▶ [Aim of the exercise]
Copy exactly the lines from the one containing "What shape and color is the object in front?" through the one containing "If the displaced", both included, and leave out any pictures.

▶ [Exercise materials]
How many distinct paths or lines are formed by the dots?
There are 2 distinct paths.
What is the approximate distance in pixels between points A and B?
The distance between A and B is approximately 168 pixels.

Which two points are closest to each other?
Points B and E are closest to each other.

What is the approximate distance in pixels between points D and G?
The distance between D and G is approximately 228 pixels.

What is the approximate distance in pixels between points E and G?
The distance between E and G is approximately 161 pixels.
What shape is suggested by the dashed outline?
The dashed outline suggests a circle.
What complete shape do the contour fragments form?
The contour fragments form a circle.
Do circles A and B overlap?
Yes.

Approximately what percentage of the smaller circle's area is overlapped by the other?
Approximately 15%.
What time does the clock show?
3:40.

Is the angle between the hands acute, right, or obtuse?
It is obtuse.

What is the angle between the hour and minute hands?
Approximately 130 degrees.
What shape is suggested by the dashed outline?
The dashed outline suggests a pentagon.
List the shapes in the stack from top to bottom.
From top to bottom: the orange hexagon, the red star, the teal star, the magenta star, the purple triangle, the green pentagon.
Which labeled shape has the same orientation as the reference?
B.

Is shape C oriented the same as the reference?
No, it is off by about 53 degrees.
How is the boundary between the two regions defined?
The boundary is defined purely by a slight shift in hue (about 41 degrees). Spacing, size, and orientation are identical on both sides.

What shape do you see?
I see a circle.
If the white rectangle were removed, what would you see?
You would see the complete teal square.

==

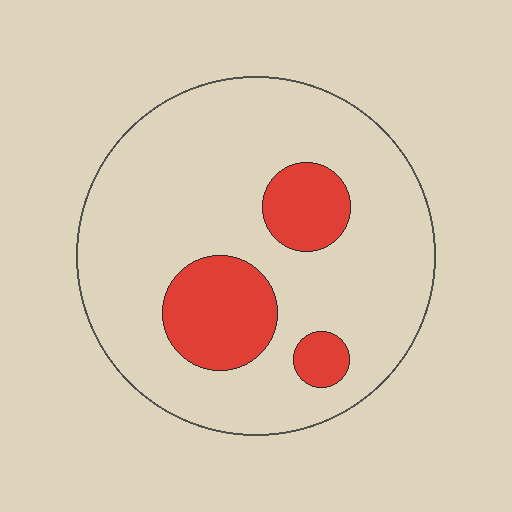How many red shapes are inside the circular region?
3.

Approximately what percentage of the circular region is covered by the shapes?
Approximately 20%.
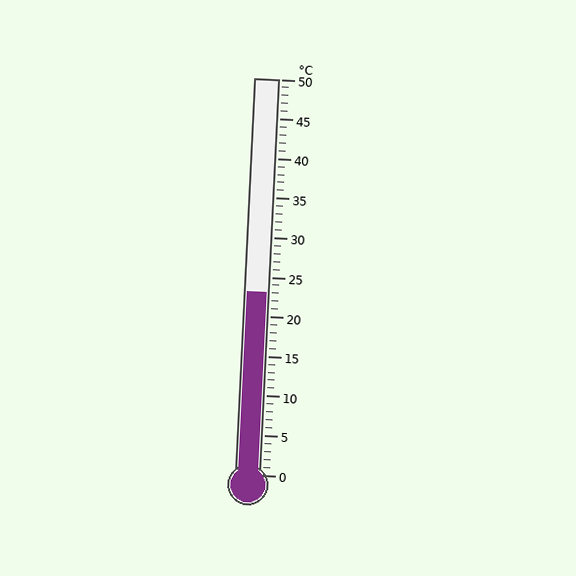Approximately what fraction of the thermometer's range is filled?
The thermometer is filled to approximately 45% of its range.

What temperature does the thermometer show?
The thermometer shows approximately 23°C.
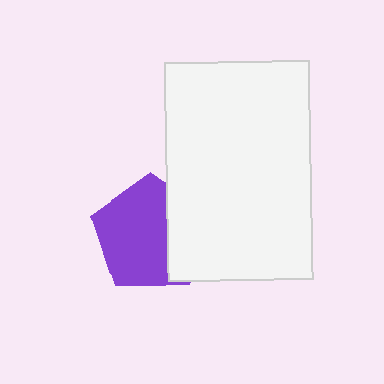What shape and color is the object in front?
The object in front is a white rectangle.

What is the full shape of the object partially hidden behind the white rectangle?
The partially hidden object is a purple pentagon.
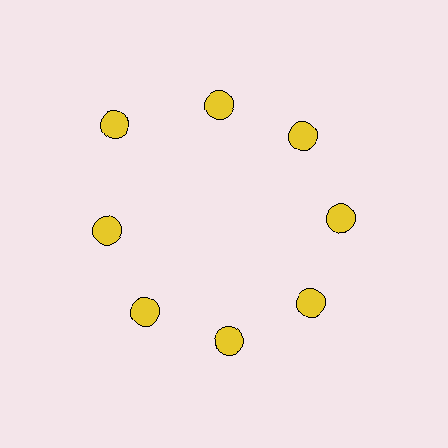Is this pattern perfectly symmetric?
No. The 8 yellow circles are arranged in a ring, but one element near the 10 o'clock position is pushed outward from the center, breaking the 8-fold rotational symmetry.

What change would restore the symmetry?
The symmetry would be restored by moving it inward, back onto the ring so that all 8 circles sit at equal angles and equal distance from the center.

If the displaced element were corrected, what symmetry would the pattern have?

▶ [Written solution]
What shape and color is the object in front?
The object in front is a white rectangle.

What is the full shape of the object partially hidden behind the white rectangle?
The partially hidden object is a purple pentagon.
Is this pattern perfectly symmetric?
No. The 8 yellow circles are arranged in a ring, but one element near the 10 o'clock position is pushed outward from the center, breaking the 8-fold rotational symmetry.

What change would restore the symmetry?
The symmetry would be restored by moving it inward, back onto the ring so that all 8 circles sit at equal angles and equal distance from the center.

If the displaced element were corrected, what symmetry would the pattern have?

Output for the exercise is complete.